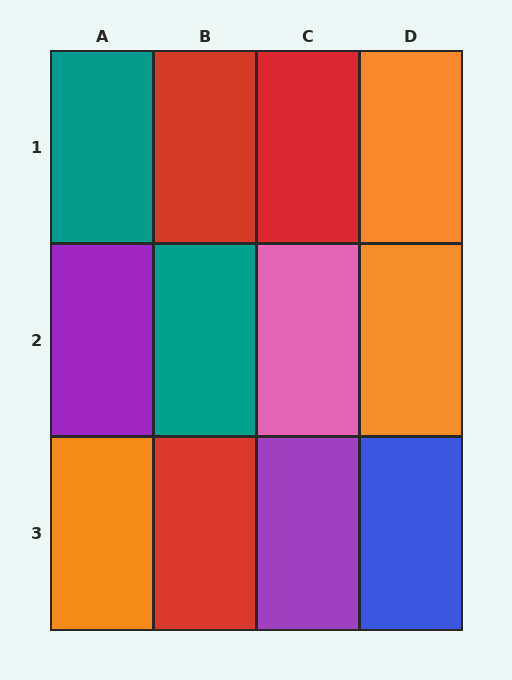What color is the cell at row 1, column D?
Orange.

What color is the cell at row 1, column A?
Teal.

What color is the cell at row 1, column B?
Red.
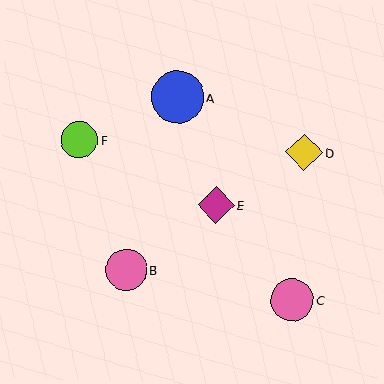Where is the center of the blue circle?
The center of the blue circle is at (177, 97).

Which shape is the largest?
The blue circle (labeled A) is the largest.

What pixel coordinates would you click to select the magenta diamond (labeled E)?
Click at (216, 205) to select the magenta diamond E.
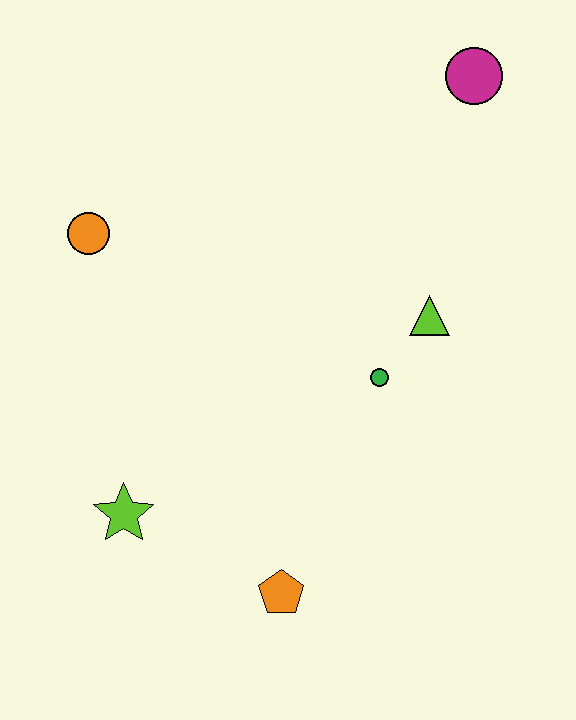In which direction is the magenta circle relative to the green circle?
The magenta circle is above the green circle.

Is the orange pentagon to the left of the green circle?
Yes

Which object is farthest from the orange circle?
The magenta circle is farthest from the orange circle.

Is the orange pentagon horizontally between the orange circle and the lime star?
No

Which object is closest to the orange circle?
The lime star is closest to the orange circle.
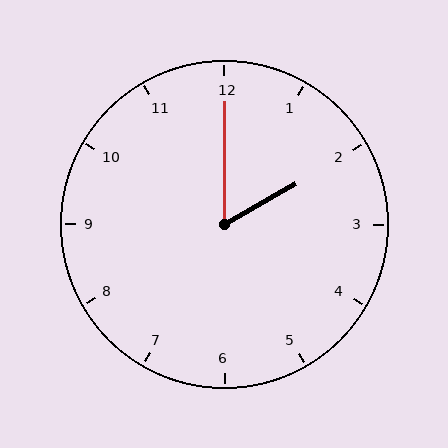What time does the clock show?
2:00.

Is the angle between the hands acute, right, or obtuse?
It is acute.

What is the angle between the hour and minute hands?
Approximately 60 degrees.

○ ○ ○ ○ ○ ○ ○

_Your objective_. From the line containing "Is the orange pentagon to" through the end of the entries, quote each line exactly and nothing else, excluding all pictures.

_Result for this task_.
Is the orange pentagon to the left of the green circle?
Yes

Which object is farthest from the orange circle?
The magenta circle is farthest from the orange circle.

Is the orange pentagon horizontally between the orange circle and the lime star?
No

Which object is closest to the orange circle?
The lime star is closest to the orange circle.
What time does the clock show?
2:00.

Is the angle between the hands acute, right, or obtuse?
It is acute.

What is the angle between the hour and minute hands?
Approximately 60 degrees.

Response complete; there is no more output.